TASK TO COMPLETE:
Drop the pictures and give back word for word the lines from the line holding "Approximately what percentage" to the line holding "Which direction gives", both included.

Questions concerning simple figures:
--------------------
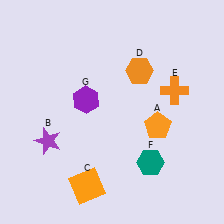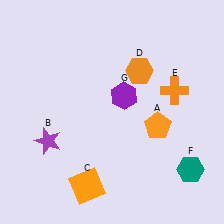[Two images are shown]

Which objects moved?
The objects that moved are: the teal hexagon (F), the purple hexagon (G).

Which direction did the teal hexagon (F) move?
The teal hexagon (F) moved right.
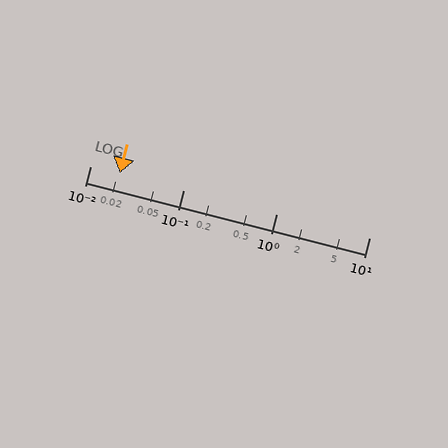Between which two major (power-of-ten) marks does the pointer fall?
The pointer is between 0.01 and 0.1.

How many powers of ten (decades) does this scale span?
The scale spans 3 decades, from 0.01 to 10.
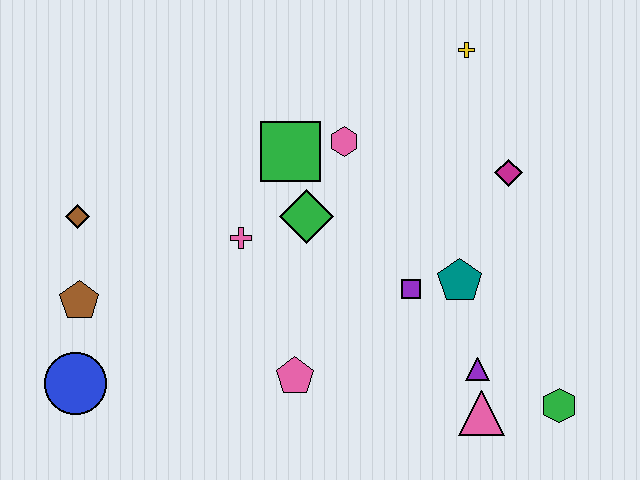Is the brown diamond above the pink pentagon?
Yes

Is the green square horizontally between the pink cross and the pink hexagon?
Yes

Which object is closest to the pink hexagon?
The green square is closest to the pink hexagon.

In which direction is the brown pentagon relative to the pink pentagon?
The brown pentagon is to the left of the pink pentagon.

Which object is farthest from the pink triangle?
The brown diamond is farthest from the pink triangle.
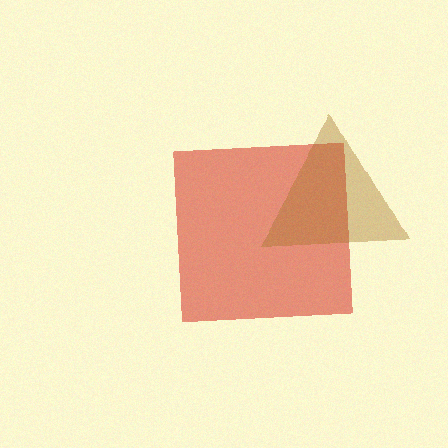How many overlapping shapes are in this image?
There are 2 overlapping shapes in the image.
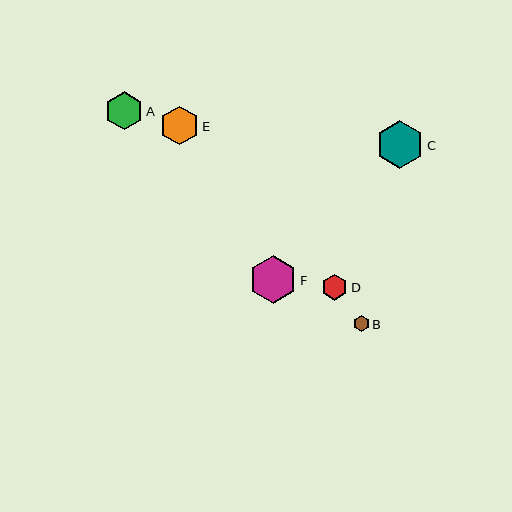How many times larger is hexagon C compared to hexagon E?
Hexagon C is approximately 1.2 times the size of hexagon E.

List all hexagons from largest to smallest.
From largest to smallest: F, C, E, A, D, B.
--------------------
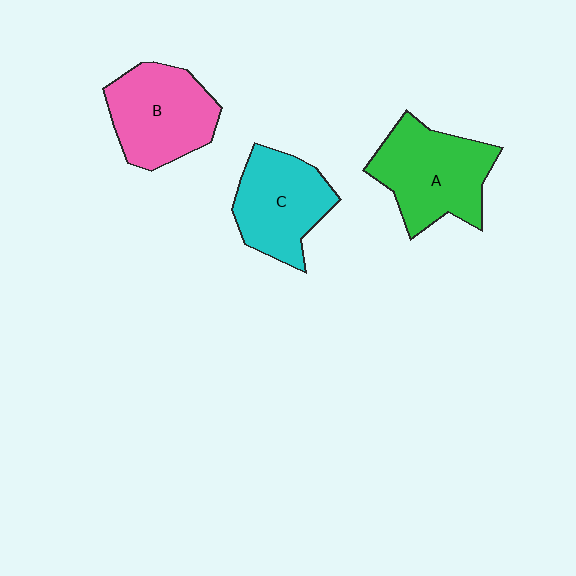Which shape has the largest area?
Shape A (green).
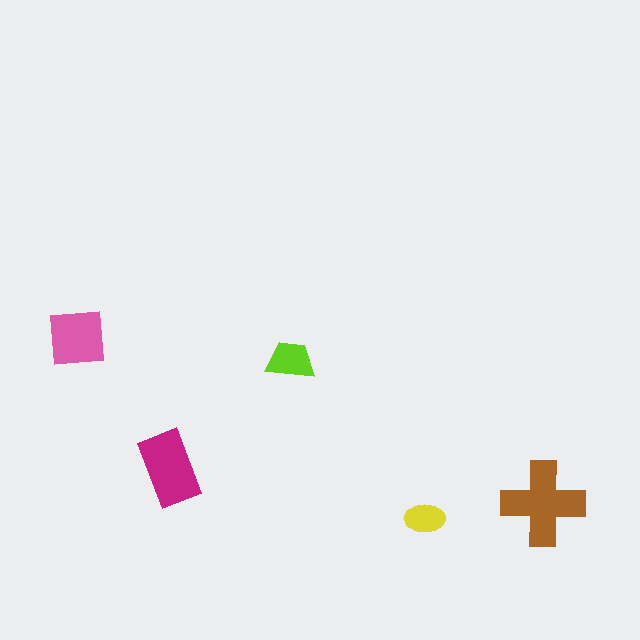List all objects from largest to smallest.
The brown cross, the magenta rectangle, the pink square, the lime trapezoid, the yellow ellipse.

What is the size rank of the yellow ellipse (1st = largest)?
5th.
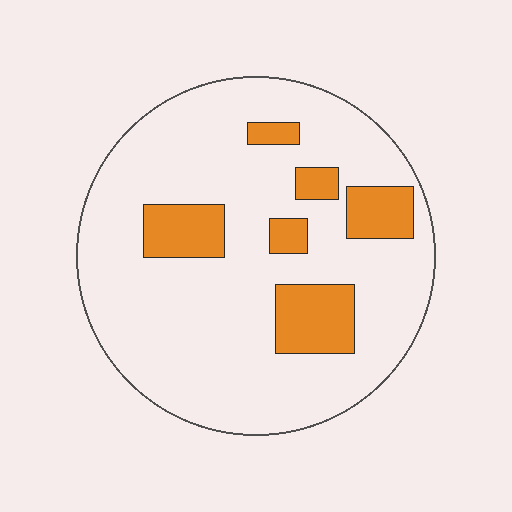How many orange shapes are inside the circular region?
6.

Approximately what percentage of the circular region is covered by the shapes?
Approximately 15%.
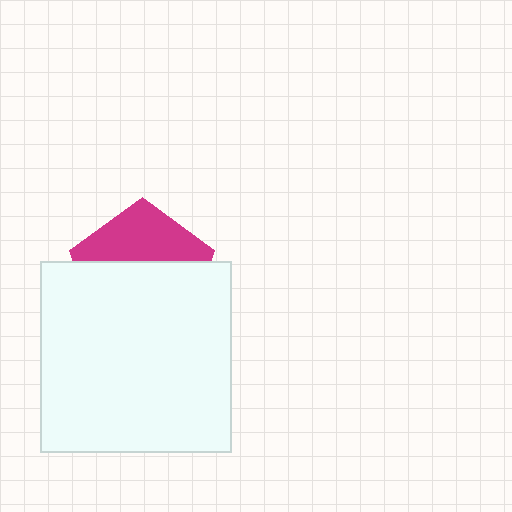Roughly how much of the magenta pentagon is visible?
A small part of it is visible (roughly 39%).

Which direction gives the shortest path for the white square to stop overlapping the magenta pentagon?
--------------------
FINAL RESULT:
Approximately what percentage of the circular region is covered by the shapes?
Approximately 15%.
Roughly how much of the magenta pentagon is visible?
A small part of it is visible (roughly 39%).

Which direction gives the shortest path for the white square to stop overlapping the magenta pentagon?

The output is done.